─── Supplied records ───

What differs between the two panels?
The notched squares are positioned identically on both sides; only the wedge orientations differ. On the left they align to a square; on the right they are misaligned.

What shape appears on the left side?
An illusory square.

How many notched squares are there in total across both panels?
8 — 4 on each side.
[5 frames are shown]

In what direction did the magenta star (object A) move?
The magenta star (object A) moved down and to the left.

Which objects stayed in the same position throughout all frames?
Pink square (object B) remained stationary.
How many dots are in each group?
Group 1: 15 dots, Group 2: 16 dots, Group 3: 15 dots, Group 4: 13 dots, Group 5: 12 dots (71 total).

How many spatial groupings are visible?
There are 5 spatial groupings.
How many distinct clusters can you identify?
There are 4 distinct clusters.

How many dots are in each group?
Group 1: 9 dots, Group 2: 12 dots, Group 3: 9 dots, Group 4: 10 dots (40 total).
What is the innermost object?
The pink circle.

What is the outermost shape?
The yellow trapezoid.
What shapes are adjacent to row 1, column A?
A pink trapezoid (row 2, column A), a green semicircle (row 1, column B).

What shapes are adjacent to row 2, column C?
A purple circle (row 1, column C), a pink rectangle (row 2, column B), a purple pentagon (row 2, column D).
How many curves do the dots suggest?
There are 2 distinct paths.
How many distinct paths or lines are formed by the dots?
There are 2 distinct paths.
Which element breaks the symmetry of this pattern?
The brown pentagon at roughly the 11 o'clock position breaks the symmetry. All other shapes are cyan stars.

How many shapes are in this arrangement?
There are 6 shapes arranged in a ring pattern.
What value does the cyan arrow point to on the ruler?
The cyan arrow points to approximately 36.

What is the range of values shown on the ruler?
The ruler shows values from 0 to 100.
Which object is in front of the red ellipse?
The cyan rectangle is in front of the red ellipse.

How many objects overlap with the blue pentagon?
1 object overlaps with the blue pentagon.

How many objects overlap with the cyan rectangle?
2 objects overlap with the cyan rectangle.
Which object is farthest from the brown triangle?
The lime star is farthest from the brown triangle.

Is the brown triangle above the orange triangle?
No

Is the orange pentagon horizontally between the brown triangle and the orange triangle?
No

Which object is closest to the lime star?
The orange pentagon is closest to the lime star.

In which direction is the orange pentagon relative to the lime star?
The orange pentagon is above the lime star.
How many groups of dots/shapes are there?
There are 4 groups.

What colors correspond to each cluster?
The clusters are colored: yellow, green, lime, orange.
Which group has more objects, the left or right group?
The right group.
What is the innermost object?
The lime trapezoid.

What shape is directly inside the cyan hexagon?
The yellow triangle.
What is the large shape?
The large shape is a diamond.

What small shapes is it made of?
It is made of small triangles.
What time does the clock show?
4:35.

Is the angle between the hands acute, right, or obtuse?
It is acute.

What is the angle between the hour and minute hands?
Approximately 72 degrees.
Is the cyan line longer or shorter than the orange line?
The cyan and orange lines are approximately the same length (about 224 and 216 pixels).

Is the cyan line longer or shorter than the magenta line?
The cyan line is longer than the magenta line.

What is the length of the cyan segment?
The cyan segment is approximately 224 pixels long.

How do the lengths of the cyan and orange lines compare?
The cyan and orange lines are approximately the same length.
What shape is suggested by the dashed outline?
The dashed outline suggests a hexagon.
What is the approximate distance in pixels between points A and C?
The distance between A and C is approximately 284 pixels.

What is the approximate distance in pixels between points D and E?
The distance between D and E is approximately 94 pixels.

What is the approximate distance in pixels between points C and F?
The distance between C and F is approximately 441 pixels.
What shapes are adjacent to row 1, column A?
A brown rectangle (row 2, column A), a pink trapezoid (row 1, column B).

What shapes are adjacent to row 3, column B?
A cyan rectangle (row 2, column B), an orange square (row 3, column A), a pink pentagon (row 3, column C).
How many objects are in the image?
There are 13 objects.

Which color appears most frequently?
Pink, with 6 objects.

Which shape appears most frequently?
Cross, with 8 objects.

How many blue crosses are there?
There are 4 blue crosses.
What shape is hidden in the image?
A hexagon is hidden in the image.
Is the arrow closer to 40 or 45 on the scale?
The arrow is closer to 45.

───

_What the task requires_: Each record must be returned exactly as it is written.

_Result of this task_:
What differs between the two panels?
The notched squares are positioned identically on both sides; only the wedge orientations differ. On the left they align to a square; on the right they are misaligned.

What shape appears on the left side?
An illusory square.

How many notched squares are there in total across both panels?
8 — 4 on each side.
[5 frames are shown]

In what direction did the magenta star (object A) move?
The magenta star (object A) moved down and to the left.

Which objects stayed in the same position throughout all frames?
Pink square (object B) remained stationary.
How many dots are in each group?
Group 1: 15 dots, Group 2: 16 dots, Group 3: 15 dots, Group 4: 13 dots, Group 5: 12 dots (71 total).

How many spatial groupings are visible?
There are 5 spatial groupings.
How many distinct clusters can you identify?
There are 4 distinct clusters.

How many dots are in each group?
Group 1: 9 dots, Group 2: 12 dots, Group 3: 9 dots, Group 4: 10 dots (40 total).
What is the innermost object?
The pink circle.

What is the outermost shape?
The yellow trapezoid.
What shapes are adjacent to row 1, column A?
A pink trapezoid (row 2, column A), a green semicircle (row 1, column B).

What shapes are adjacent to row 2, column C?
A purple circle (row 1, column C), a pink rectangle (row 2, column B), a purple pentagon (row 2, column D).
How many curves do the dots suggest?
There are 2 distinct paths.
How many distinct paths or lines are formed by the dots?
There are 2 distinct paths.
Which element breaks the symmetry of this pattern?
The brown pentagon at roughly the 11 o'clock position breaks the symmetry. All other shapes are cyan stars.

How many shapes are in this arrangement?
There are 6 shapes arranged in a ring pattern.
What value does the cyan arrow point to on the ruler?
The cyan arrow points to approximately 36.

What is the range of values shown on the ruler?
The ruler shows values from 0 to 100.
Which object is in front of the red ellipse?
The cyan rectangle is in front of the red ellipse.

How many objects overlap with the blue pentagon?
1 object overlaps with the blue pentagon.

How many objects overlap with the cyan rectangle?
2 objects overlap with the cyan rectangle.
Which object is farthest from the brown triangle?
The lime star is farthest from the brown triangle.

Is the brown triangle above the orange triangle?
No

Is the orange pentagon horizontally between the brown triangle and the orange triangle?
No

Which object is closest to the lime star?
The orange pentagon is closest to the lime star.

In which direction is the orange pentagon relative to the lime star?
The orange pentagon is above the lime star.
How many groups of dots/shapes are there?
There are 4 groups.

What colors correspond to each cluster?
The clusters are colored: yellow, green, lime, orange.
Which group has more objects, the left or right group?
The right group.
What is the innermost object?
The lime trapezoid.

What shape is directly inside the cyan hexagon?
The yellow triangle.
What is the large shape?
The large shape is a diamond.

What small shapes is it made of?
It is made of small triangles.
What time does the clock show?
4:35.

Is the angle between the hands acute, right, or obtuse?
It is acute.

What is the angle between the hour and minute hands?
Approximately 72 degrees.
Is the cyan line longer or shorter than the orange line?
The cyan and orange lines are approximately the same length (about 224 and 216 pixels).

Is the cyan line longer or shorter than the magenta line?
The cyan line is longer than the magenta line.

What is the length of the cyan segment?
The cyan segment is approximately 224 pixels long.

How do the lengths of the cyan and orange lines compare?
The cyan and orange lines are approximately the same length.
What shape is suggested by the dashed outline?
The dashed outline suggests a hexagon.
What is the approximate distance in pixels between points A and C?
The distance between A and C is approximately 284 pixels.

What is the approximate distance in pixels between points D and E?
The distance between D and E is approximately 94 pixels.

What is the approximate distance in pixels between points C and F?
The distance between C and F is approximately 441 pixels.
What shapes are adjacent to row 1, column A?
A brown rectangle (row 2, column A), a pink trapezoid (row 1, column B).

What shapes are adjacent to row 3, column B?
A cyan rectangle (row 2, column B), an orange square (row 3, column A), a pink pentagon (row 3, column C).
How many objects are in the image?
There are 13 objects.

Which color appears most frequently?
Pink, with 6 objects.

Which shape appears most frequently?
Cross, with 8 objects.

How many blue crosses are there?
There are 4 blue crosses.
What shape is hidden in the image?
A hexagon is hidden in the image.
Is the arrow closer to 40 or 45 on the scale?
The arrow is closer to 45.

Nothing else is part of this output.